◆ **PROBLEM STATEMENT**
Give every entry again, word for word and in full.

Questions on rendered shapes
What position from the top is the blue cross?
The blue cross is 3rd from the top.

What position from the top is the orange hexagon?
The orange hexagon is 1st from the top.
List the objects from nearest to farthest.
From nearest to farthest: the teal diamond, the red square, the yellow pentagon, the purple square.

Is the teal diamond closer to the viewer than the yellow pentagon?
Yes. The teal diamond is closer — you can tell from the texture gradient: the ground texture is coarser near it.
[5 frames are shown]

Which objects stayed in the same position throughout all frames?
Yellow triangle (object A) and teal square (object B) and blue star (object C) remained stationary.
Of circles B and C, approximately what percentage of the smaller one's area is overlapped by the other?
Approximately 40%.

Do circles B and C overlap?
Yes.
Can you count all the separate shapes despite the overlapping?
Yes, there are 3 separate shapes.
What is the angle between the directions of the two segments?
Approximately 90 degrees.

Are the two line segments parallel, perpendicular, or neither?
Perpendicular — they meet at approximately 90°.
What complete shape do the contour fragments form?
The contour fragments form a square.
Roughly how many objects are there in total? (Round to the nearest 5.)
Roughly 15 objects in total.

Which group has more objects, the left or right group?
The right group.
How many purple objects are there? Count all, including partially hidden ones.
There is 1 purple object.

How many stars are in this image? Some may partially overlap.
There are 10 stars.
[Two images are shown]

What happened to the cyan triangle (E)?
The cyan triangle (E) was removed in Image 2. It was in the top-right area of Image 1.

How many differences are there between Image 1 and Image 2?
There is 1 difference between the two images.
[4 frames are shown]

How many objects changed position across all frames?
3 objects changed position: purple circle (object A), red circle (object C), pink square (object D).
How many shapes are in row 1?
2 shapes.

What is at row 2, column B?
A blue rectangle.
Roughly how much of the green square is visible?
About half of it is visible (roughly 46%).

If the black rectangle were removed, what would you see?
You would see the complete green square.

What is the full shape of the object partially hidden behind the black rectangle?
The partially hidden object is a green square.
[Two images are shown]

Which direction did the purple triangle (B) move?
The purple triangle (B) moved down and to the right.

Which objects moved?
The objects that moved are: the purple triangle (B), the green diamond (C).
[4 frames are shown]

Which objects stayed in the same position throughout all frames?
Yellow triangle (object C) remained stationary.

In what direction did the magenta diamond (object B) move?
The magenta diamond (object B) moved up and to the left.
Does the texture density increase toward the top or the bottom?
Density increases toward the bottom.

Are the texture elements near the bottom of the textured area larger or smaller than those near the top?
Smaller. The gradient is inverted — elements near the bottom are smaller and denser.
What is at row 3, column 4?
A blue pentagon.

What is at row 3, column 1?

◆ **CORRECT RESULT**
What position from the top is the blue cross?
The blue cross is 3rd from the top.

What position from the top is the orange hexagon?
The orange hexagon is 1st from the top.
List the objects from nearest to farthest.
From nearest to farthest: the teal diamond, the red square, the yellow pentagon, the purple square.

Is the teal diamond closer to the viewer than the yellow pentagon?
Yes. The teal diamond is closer — you can tell from the texture gradient: the ground texture is coarser near it.
[5 frames are shown]

Which objects stayed in the same position throughout all frames?
Yellow triangle (object A) and teal square (object B) and blue star (object C) remained stationary.
Of circles B and C, approximately what percentage of the smaller one's area is overlapped by the other?
Approximately 40%.

Do circles B and C overlap?
Yes.
Can you count all the separate shapes despite the overlapping?
Yes, there are 3 separate shapes.
What is the angle between the directions of the two segments?
Approximately 90 degrees.

Are the two line segments parallel, perpendicular, or neither?
Perpendicular — they meet at approximately 90°.
What complete shape do the contour fragments form?
The contour fragments form a square.
Roughly how many objects are there in total? (Round to the nearest 5.)
Roughly 15 objects in total.

Which group has more objects, the left or right group?
The right group.
How many purple objects are there? Count all, including partially hidden ones.
There is 1 purple object.

How many stars are in this image? Some may partially overlap.
There are 10 stars.
[Two images are shown]

What happened to the cyan triangle (E)?
The cyan triangle (E) was removed in Image 2. It was in the top-right area of Image 1.

How many differences are there between Image 1 and Image 2?
There is 1 difference between the two images.
[4 frames are shown]

How many objects changed position across all frames?
3 objects changed position: purple circle (object A), red circle (object C), pink square (object D).
How many shapes are in row 1?
2 shapes.

What is at row 2, column B?
A blue rectangle.
Roughly how much of the green square is visible?
About half of it is visible (roughly 46%).

If the black rectangle were removed, what would you see?
You would see the complete green square.

What is the full shape of the object partially hidden behind the black rectangle?
The partially hidden object is a green square.
[Two images are shown]

Which direction did the purple triangle (B) move?
The purple triangle (B) moved down and to the right.

Which objects moved?
The objects that moved are: the purple triangle (B), the green diamond (C).
[4 frames are shown]

Which objects stayed in the same position throughout all frames?
Yellow triangle (object C) remained stationary.

In what direction did the magenta diamond (object B) move?
The magenta diamond (object B) moved up and to the left.
Does the texture density increase toward the top or the bottom?
Density increases toward the bottom.

Are the texture elements near the bottom of the textured area larger or smaller than those near the top?
Smaller. The gradient is inverted — elements near the bottom are smaller and denser.
What is at row 3, column 4?
A blue pentagon.

What is at row 3, column 1?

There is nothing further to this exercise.